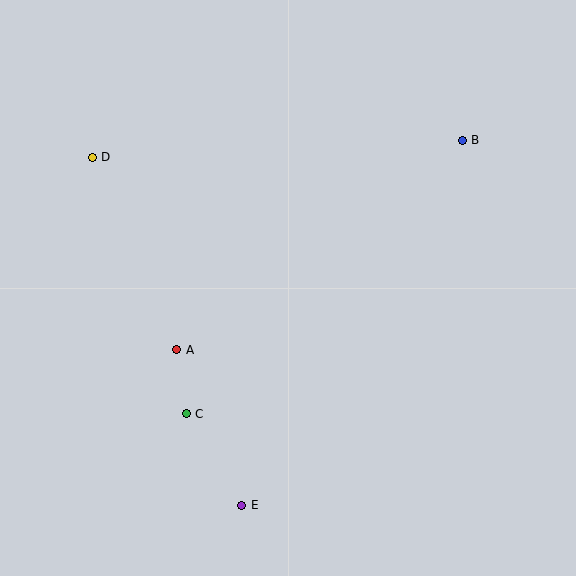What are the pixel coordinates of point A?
Point A is at (177, 350).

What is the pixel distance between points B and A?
The distance between B and A is 354 pixels.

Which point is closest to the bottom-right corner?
Point E is closest to the bottom-right corner.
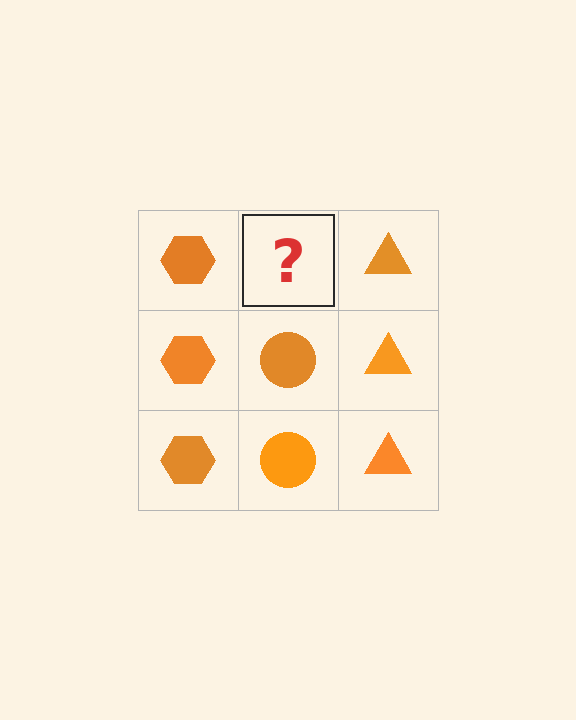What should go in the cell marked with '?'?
The missing cell should contain an orange circle.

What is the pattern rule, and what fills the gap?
The rule is that each column has a consistent shape. The gap should be filled with an orange circle.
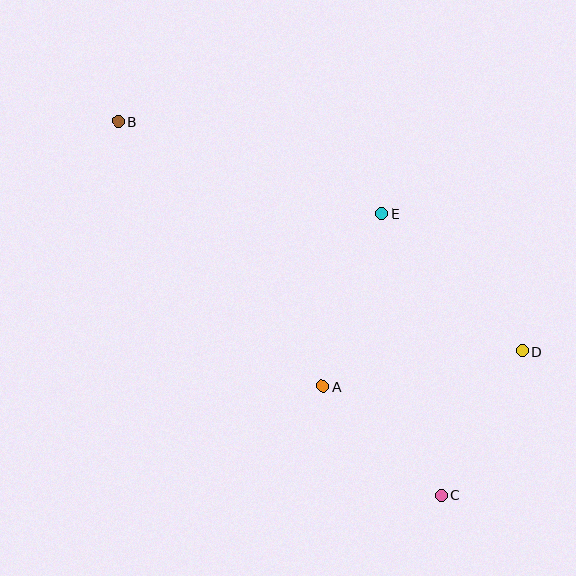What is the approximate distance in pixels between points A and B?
The distance between A and B is approximately 334 pixels.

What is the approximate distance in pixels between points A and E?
The distance between A and E is approximately 183 pixels.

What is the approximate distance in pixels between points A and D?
The distance between A and D is approximately 203 pixels.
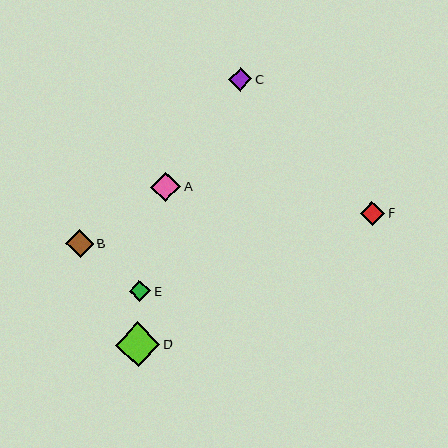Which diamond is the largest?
Diamond D is the largest with a size of approximately 45 pixels.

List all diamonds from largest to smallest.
From largest to smallest: D, A, B, F, C, E.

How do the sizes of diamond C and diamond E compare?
Diamond C and diamond E are approximately the same size.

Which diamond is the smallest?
Diamond E is the smallest with a size of approximately 21 pixels.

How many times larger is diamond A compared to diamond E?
Diamond A is approximately 1.4 times the size of diamond E.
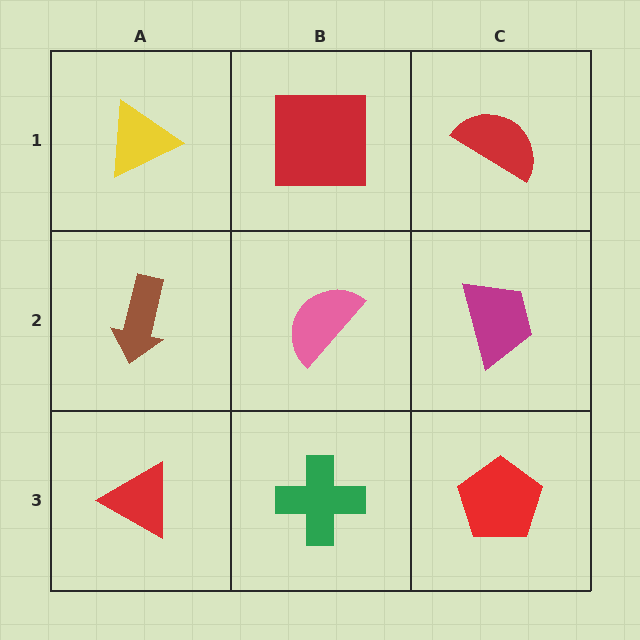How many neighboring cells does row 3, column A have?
2.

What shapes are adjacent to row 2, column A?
A yellow triangle (row 1, column A), a red triangle (row 3, column A), a pink semicircle (row 2, column B).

▶ What is being asked: Print the full listing above exactly. Pictures stay out of the copy.

▶ Expected output:
What are the pixel coordinates of point A?
Point A is at (177, 350).

What is the pixel distance between points B and A?
The distance between B and A is 354 pixels.

Which point is closest to the bottom-right corner?
Point E is closest to the bottom-right corner.
What should go in the cell marked with '?'?
The missing cell should contain an orange circle.

What is the pattern rule, and what fills the gap?
The rule is that each column has a consistent shape. The gap should be filled with an orange circle.
What is the approximate distance in pixels between points A and B?
The distance between A and B is approximately 334 pixels.

What is the approximate distance in pixels between points A and E?
The distance between A and E is approximately 183 pixels.

What is the approximate distance in pixels between points A and D?
The distance between A and D is approximately 203 pixels.
Which diamond is the largest?
Diamond D is the largest with a size of approximately 45 pixels.

List all diamonds from largest to smallest.
From largest to smallest: D, A, B, F, C, E.

How do the sizes of diamond C and diamond E compare?
Diamond C and diamond E are approximately the same size.

Which diamond is the smallest?
Diamond E is the smallest with a size of approximately 21 pixels.

How many times larger is diamond A compared to diamond E?
Diamond A is approximately 1.4 times the size of diamond E.
How many neighboring cells does row 3, column A have?
2.

What shapes are adjacent to row 2, column A?
A yellow triangle (row 1, column A), a red triangle (row 3, column A), a pink semicircle (row 2, column B).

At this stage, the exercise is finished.